[Short exercise]
Omit every picture and output the rest of the records exactly as they are.

[Records for this exercise]

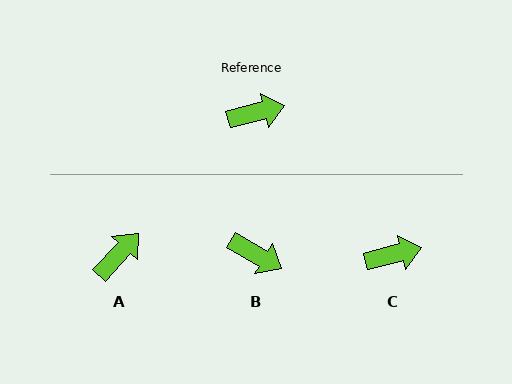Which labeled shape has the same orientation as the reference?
C.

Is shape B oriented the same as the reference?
No, it is off by about 44 degrees.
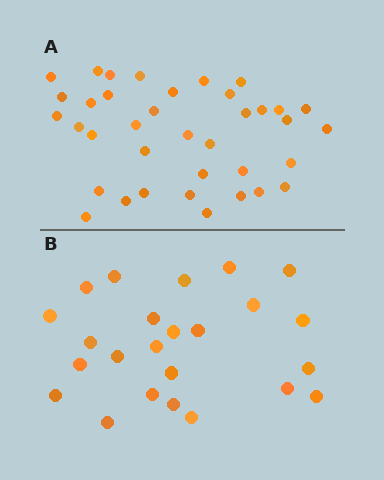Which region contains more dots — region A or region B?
Region A (the top region) has more dots.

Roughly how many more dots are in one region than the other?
Region A has approximately 15 more dots than region B.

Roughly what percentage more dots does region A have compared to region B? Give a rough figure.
About 55% more.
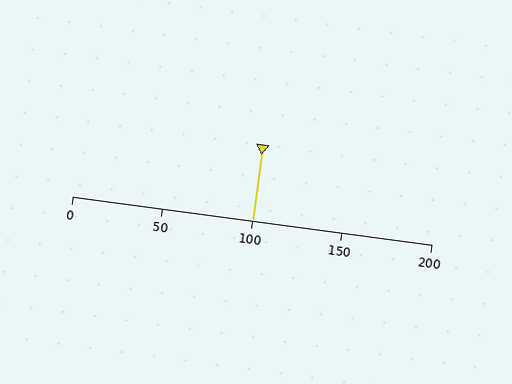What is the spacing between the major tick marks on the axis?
The major ticks are spaced 50 apart.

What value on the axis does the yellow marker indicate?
The marker indicates approximately 100.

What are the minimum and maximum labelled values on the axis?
The axis runs from 0 to 200.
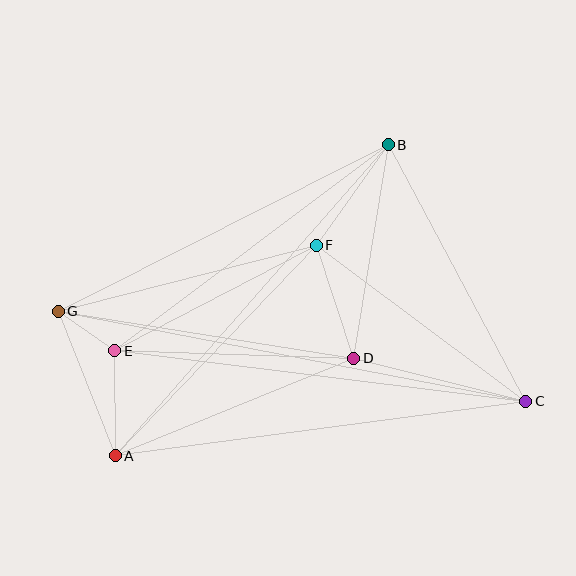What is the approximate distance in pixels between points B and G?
The distance between B and G is approximately 370 pixels.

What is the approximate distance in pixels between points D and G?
The distance between D and G is approximately 299 pixels.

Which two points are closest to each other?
Points E and G are closest to each other.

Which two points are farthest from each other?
Points C and G are farthest from each other.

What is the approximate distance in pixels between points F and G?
The distance between F and G is approximately 267 pixels.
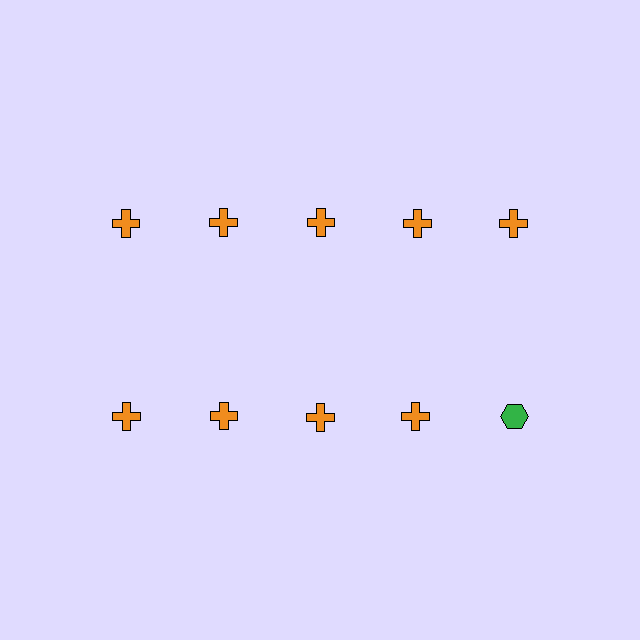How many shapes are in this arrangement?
There are 10 shapes arranged in a grid pattern.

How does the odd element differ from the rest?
It differs in both color (green instead of orange) and shape (hexagon instead of cross).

[Solution to this problem]
Which labeled shape has the same orientation as the reference?
C.

Is shape B oriented the same as the reference?
No, it is off by about 44 degrees.
Which region contains more dots — region A or region B?
Region A (the top region) has more dots.

Roughly how many more dots are in one region than the other?
Region A has approximately 15 more dots than region B.

Roughly what percentage more dots does region A have compared to region B? Give a rough figure.
About 55% more.
What is the spacing between the major tick marks on the axis?
The major ticks are spaced 50 apart.

What value on the axis does the yellow marker indicate?
The marker indicates approximately 100.

What are the minimum and maximum labelled values on the axis?
The axis runs from 0 to 200.
What is the approximate distance in pixels between points B and G?
The distance between B and G is approximately 370 pixels.

What is the approximate distance in pixels between points D and G?
The distance between D and G is approximately 299 pixels.

Which two points are closest to each other?
Points E and G are closest to each other.

Which two points are farthest from each other?
Points C and G are farthest from each other.

What is the approximate distance in pixels between points F and G?
The distance between F and G is approximately 267 pixels.
How many shapes are in this arrangement?
There are 10 shapes arranged in a grid pattern.

How does the odd element differ from the rest?
It differs in both color (green instead of orange) and shape (hexagon instead of cross).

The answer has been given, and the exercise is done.